Geometric figure dataset entries >>
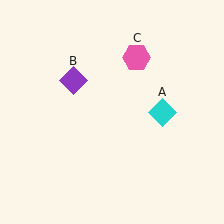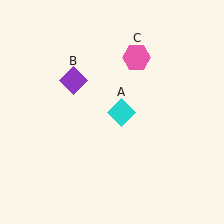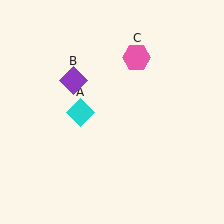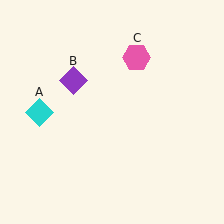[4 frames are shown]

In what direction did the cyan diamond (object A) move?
The cyan diamond (object A) moved left.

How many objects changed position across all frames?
1 object changed position: cyan diamond (object A).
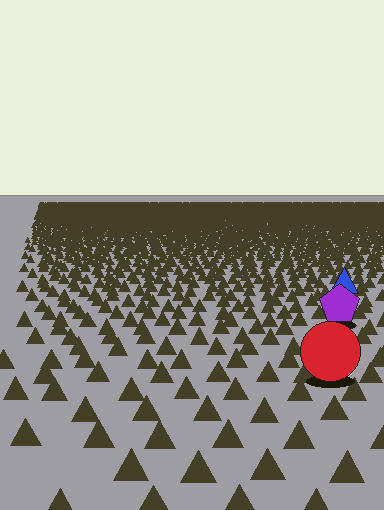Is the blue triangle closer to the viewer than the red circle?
No. The red circle is closer — you can tell from the texture gradient: the ground texture is coarser near it.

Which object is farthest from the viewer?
The blue triangle is farthest from the viewer. It appears smaller and the ground texture around it is denser.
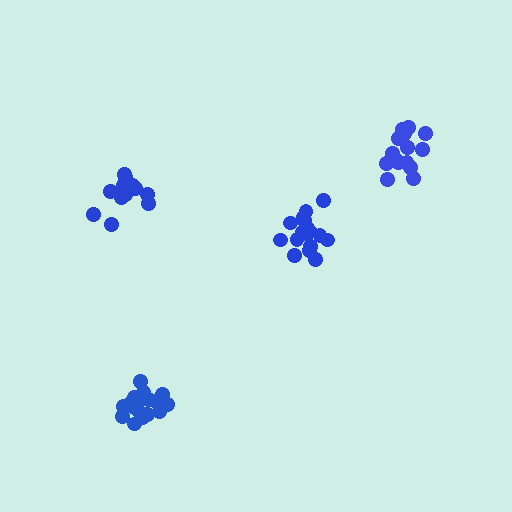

What is expected >> Exactly the lines from the one containing "Is the blue" to the final line of the entries are wanted; please write them out, both ends included, but not the pictures.

Task output >>
Is the blue triangle closer to the viewer than the red circle?
No. The red circle is closer — you can tell from the texture gradient: the ground texture is coarser near it.

Which object is farthest from the viewer?
The blue triangle is farthest from the viewer. It appears smaller and the ground texture around it is denser.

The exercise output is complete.